> What is required: Starting at the line that contains "How many shapes are partially", write out every line through the last one in the records below, word for word. Leave out any pictures.
++++++++
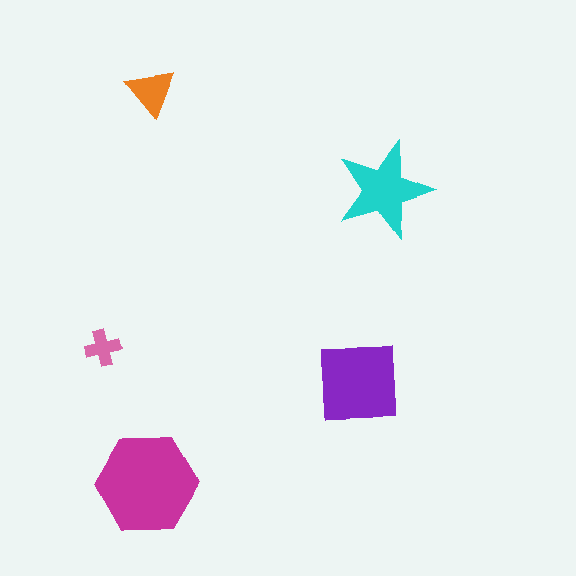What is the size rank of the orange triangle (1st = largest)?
4th.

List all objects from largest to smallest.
The magenta hexagon, the purple square, the cyan star, the orange triangle, the pink cross.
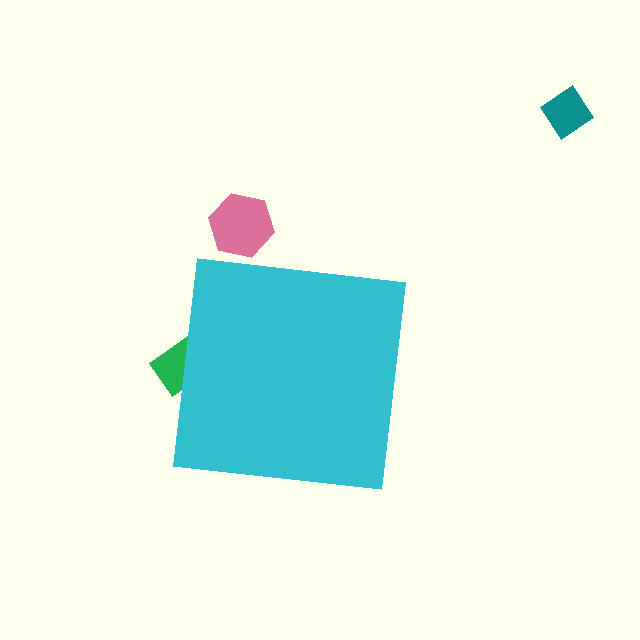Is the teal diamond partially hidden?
No, the teal diamond is fully visible.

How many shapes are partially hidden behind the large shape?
1 shape is partially hidden.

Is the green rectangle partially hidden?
Yes, the green rectangle is partially hidden behind the cyan square.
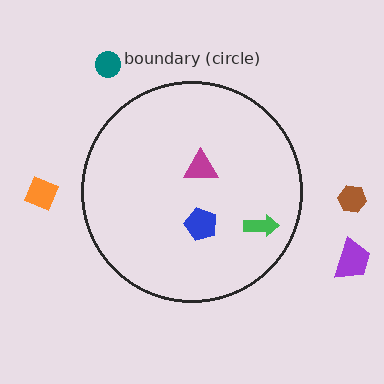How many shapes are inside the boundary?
3 inside, 4 outside.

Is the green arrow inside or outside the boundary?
Inside.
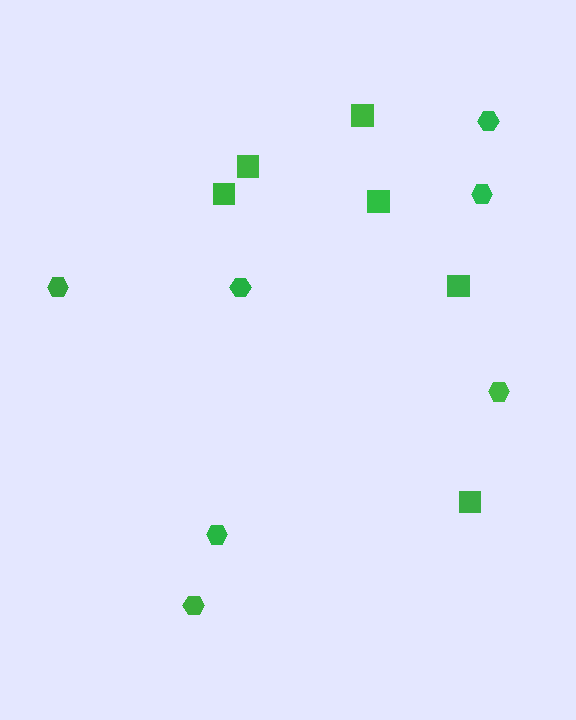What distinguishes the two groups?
There are 2 groups: one group of squares (6) and one group of hexagons (7).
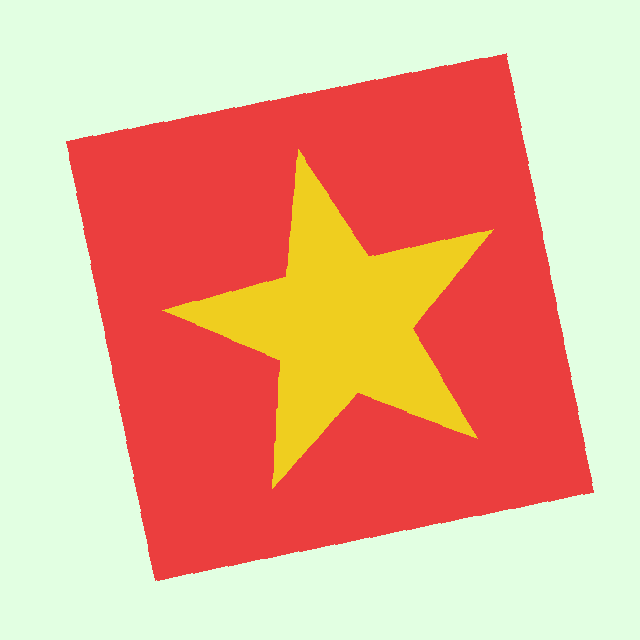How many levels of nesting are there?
2.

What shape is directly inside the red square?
The yellow star.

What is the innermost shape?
The yellow star.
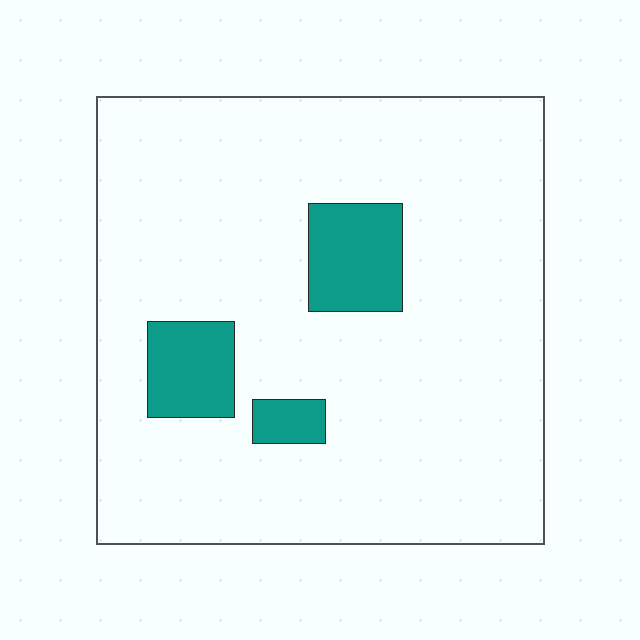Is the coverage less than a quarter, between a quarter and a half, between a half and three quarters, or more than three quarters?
Less than a quarter.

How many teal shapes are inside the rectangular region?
3.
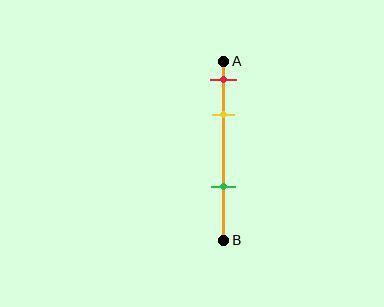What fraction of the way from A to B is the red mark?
The red mark is approximately 10% (0.1) of the way from A to B.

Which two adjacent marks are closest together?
The red and yellow marks are the closest adjacent pair.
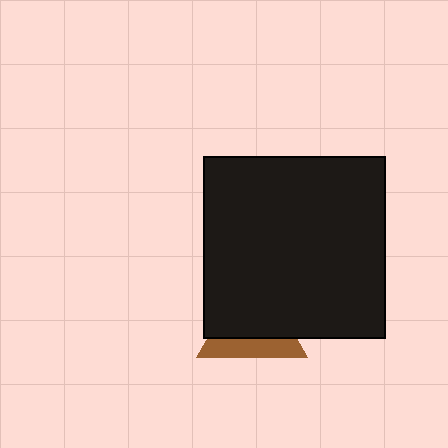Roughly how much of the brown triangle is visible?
A small part of it is visible (roughly 34%).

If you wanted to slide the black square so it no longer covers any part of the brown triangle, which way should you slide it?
Slide it up — that is the most direct way to separate the two shapes.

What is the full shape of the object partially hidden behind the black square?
The partially hidden object is a brown triangle.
++++++++
> Task solution:
How many shapes are partially hidden behind the large shape?
1 shape is partially hidden.

Is the green rectangle partially hidden?
Yes, the green rectangle is partially hidden behind the cyan square.
How many shapes are inside the boundary?
3 inside, 4 outside.

Is the green arrow inside or outside the boundary?
Inside.
What distinguishes the two groups?
There are 2 groups: one group of squares (6) and one group of hexagons (7).
How many levels of nesting are there?
2.

What shape is directly inside the red square?
The yellow star.

What is the innermost shape?
The yellow star.
Is the coverage less than a quarter, between a quarter and a half, between a half and three quarters, or more than three quarters?
Less than a quarter.

How many teal shapes are inside the rectangular region?
3.
What fraction of the way from A to B is the red mark?
The red mark is approximately 10% (0.1) of the way from A to B.

Which two adjacent marks are closest together?
The red and yellow marks are the closest adjacent pair.
Roughly how much of the brown triangle is visible?
A small part of it is visible (roughly 34%).

If you wanted to slide the black square so it no longer covers any part of the brown triangle, which way should you slide it?
Slide it up — that is the most direct way to separate the two shapes.

What is the full shape of the object partially hidden behind the black square?
The partially hidden object is a brown triangle.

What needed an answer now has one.